* [EXERCISE INSTRUCTIONS] Exactly repeat all the records below, omitting the images they hold.

* [DATA FOR THE TASK]
******************************

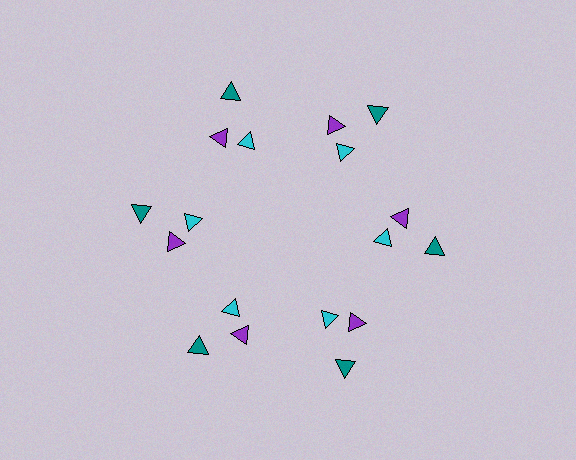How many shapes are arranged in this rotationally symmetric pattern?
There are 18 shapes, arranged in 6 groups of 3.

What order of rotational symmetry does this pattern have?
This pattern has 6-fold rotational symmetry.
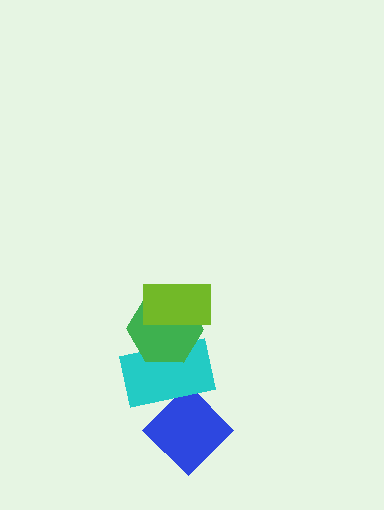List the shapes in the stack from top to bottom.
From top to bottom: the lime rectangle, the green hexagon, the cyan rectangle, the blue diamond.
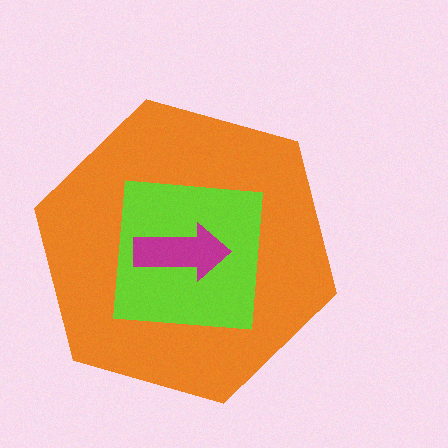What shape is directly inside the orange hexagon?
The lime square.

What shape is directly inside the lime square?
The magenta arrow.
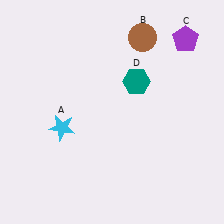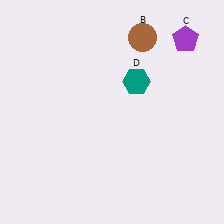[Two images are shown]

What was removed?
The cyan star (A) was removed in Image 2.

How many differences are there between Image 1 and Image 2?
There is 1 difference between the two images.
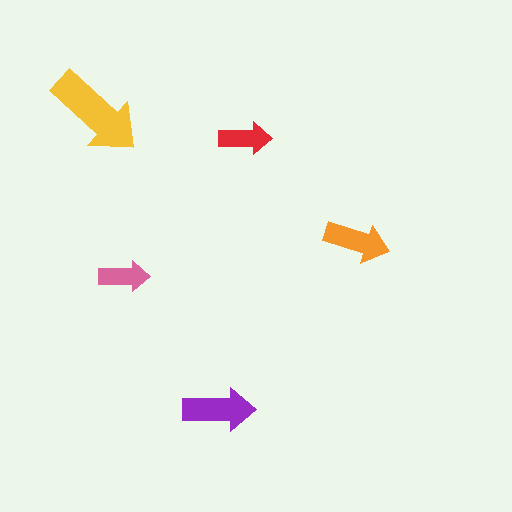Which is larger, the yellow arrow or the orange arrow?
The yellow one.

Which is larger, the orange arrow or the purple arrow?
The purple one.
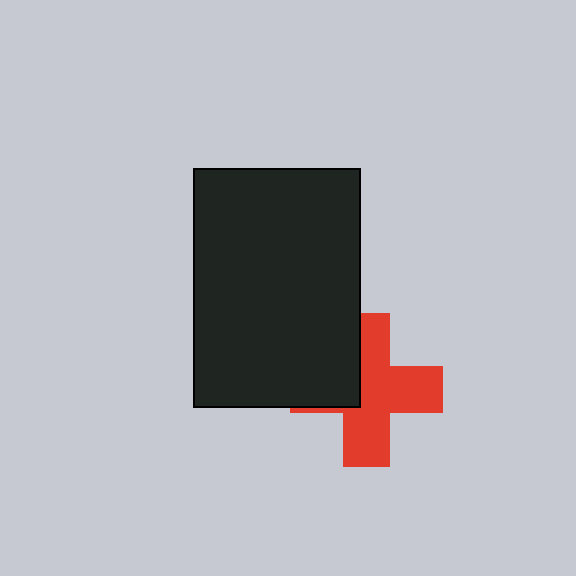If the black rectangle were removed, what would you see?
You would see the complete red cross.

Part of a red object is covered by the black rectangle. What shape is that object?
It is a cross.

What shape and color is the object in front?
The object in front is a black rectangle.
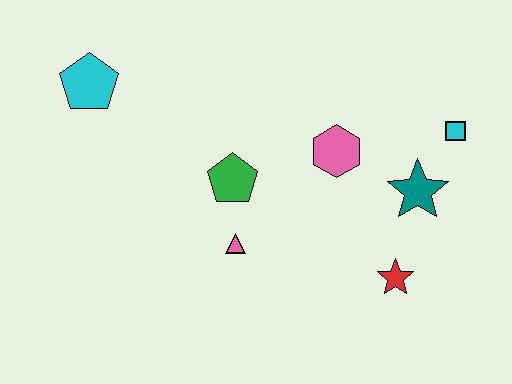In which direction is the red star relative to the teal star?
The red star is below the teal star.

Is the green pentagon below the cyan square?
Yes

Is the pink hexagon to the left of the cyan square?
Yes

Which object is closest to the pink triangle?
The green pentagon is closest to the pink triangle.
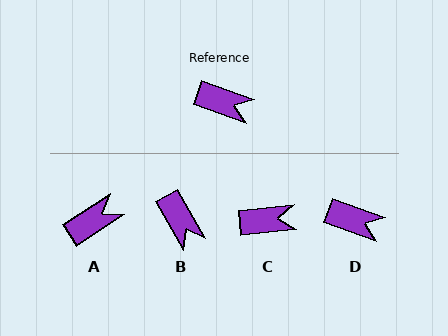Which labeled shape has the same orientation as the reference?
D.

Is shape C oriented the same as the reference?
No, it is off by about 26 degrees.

******************************

* [THE ANSWER]
How many shapes are arranged in this rotationally symmetric pattern?
There are 18 shapes, arranged in 6 groups of 3.

What order of rotational symmetry does this pattern have?
This pattern has 6-fold rotational symmetry.
List the shapes in the stack from top to bottom.
From top to bottom: the lime rectangle, the green hexagon, the cyan rectangle, the blue diamond.
What shape is directly inside the orange hexagon?
The lime square.

What shape is directly inside the lime square?
The magenta arrow.
[Two images are shown]

What was removed?
The cyan star (A) was removed in Image 2.

How many differences are there between Image 1 and Image 2?
There is 1 difference between the two images.
Which is larger, the yellow arrow or the orange arrow?
The yellow one.

Which is larger, the orange arrow or the purple arrow?
The purple one.
If the black rectangle were removed, what would you see?
You would see the complete red cross.

Part of a red object is covered by the black rectangle. What shape is that object?
It is a cross.

What shape and color is the object in front?
The object in front is a black rectangle.
In which direction is the red star relative to the teal star?
The red star is below the teal star.

Is the green pentagon below the cyan square?
Yes

Is the pink hexagon to the left of the cyan square?
Yes

Which object is closest to the pink triangle?
The green pentagon is closest to the pink triangle.
Which labeled shape has the same orientation as the reference?
D.

Is shape C oriented the same as the reference?
No, it is off by about 26 degrees.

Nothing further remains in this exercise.